TASK MATERIAL »
▼
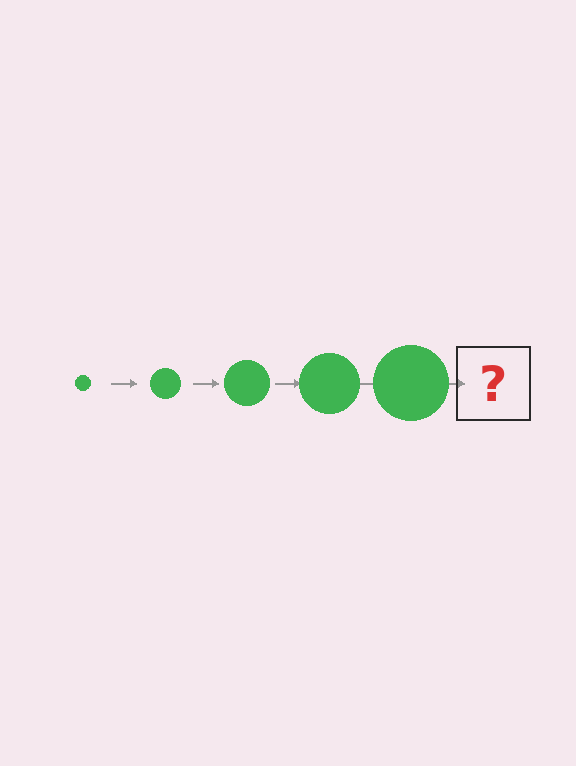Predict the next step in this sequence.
The next step is a green circle, larger than the previous one.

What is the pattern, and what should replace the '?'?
The pattern is that the circle gets progressively larger each step. The '?' should be a green circle, larger than the previous one.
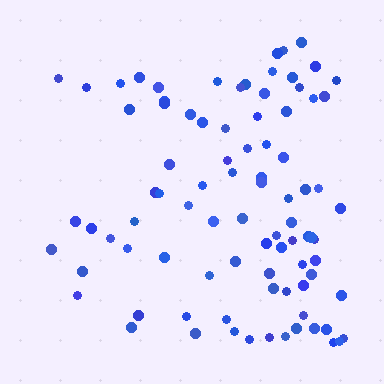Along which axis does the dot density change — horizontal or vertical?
Horizontal.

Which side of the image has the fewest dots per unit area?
The left.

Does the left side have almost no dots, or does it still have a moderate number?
Still a moderate number, just noticeably fewer than the right.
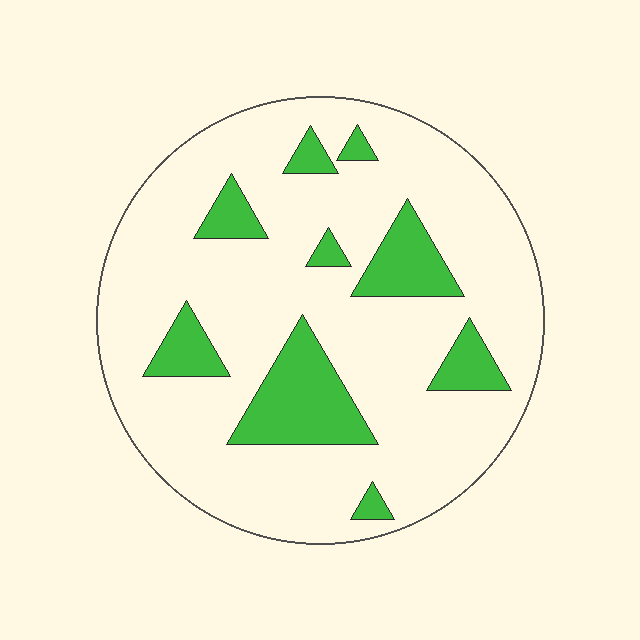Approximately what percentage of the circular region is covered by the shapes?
Approximately 20%.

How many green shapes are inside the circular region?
9.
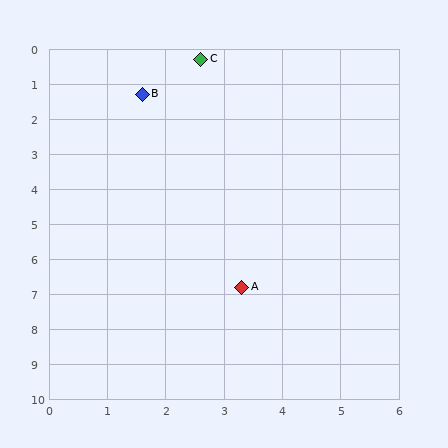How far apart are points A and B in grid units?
Points A and B are about 5.8 grid units apart.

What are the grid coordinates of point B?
Point B is at approximately (1.6, 1.3).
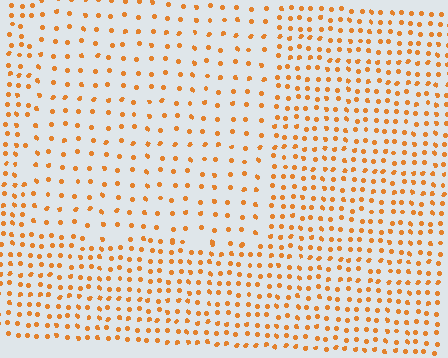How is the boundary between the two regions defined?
The boundary is defined by a change in element density (approximately 2.0x ratio). All elements are the same color, size, and shape.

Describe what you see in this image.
The image contains small orange elements arranged at two different densities. A rectangle-shaped region is visible where the elements are less densely packed than the surrounding area.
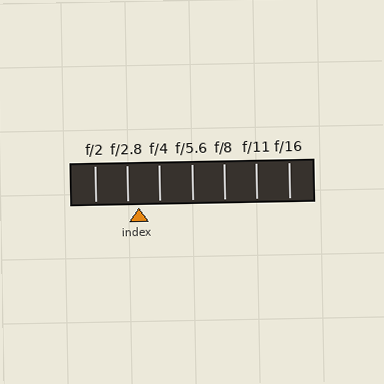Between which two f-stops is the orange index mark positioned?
The index mark is between f/2.8 and f/4.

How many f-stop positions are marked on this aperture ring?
There are 7 f-stop positions marked.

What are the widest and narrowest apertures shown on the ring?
The widest aperture shown is f/2 and the narrowest is f/16.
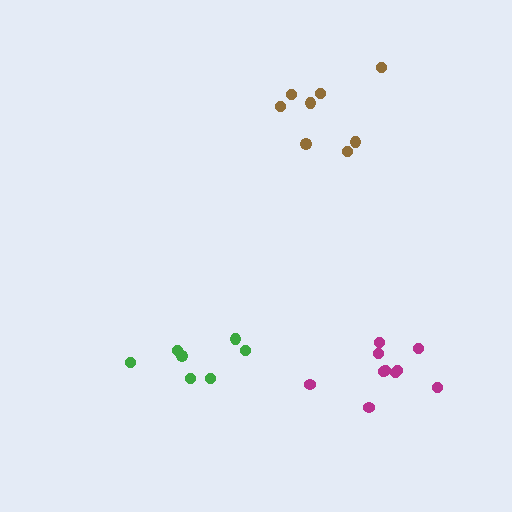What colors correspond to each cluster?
The clusters are colored: brown, magenta, green.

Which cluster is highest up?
The brown cluster is topmost.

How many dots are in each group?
Group 1: 8 dots, Group 2: 10 dots, Group 3: 7 dots (25 total).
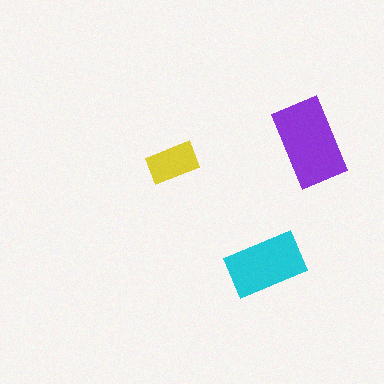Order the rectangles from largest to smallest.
the purple one, the cyan one, the yellow one.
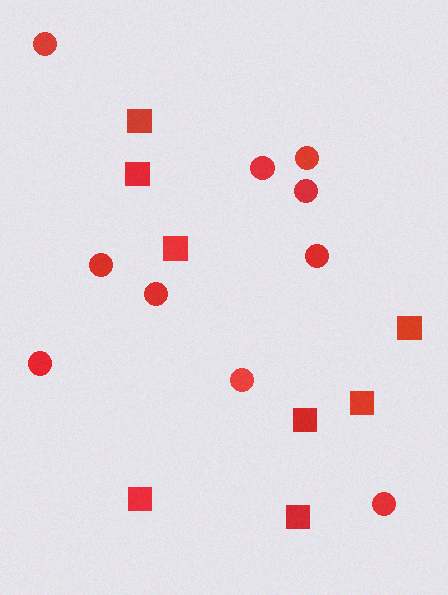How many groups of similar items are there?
There are 2 groups: one group of circles (10) and one group of squares (8).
▲
WHAT THE TASK REQUIRES » Reproduce the material in full, word for word, and omit the pictures.

THE COMPLETED TASK »
Predict the next step in this sequence.
The next step is a green circle, larger than the previous one.

What is the pattern, and what should replace the '?'?
The pattern is that the circle gets progressively larger each step. The '?' should be a green circle, larger than the previous one.
Along which axis does the dot density change — horizontal or vertical?
Horizontal.

Which side of the image has the fewest dots per unit area?
The left.

Does the left side have almost no dots, or does it still have a moderate number?
Still a moderate number, just noticeably fewer than the right.
Approximately what percentage of the circular region is covered by the shapes?
Approximately 20%.

How many green shapes are inside the circular region?
9.
How far apart are points A and B in grid units?
Points A and B are about 5.8 grid units apart.

What are the grid coordinates of point B?
Point B is at approximately (1.6, 1.3).
How is the boundary between the two regions defined?
The boundary is defined by a change in element density (approximately 2.0x ratio). All elements are the same color, size, and shape.

Describe what you see in this image.
The image contains small orange elements arranged at two different densities. A rectangle-shaped region is visible where the elements are less densely packed than the surrounding area.
Between which two f-stops is the orange index mark positioned?
The index mark is between f/2.8 and f/4.

How many f-stop positions are marked on this aperture ring?
There are 7 f-stop positions marked.

What are the widest and narrowest apertures shown on the ring?
The widest aperture shown is f/2 and the narrowest is f/16.
What colors correspond to each cluster?
The clusters are colored: brown, magenta, green.

Which cluster is highest up?
The brown cluster is topmost.

How many dots are in each group?
Group 1: 8 dots, Group 2: 10 dots, Group 3: 7 dots (25 total).
Order the rectangles from largest to smallest.
the purple one, the cyan one, the yellow one.
How many groups of similar items are there?
There are 2 groups: one group of circles (10) and one group of squares (8).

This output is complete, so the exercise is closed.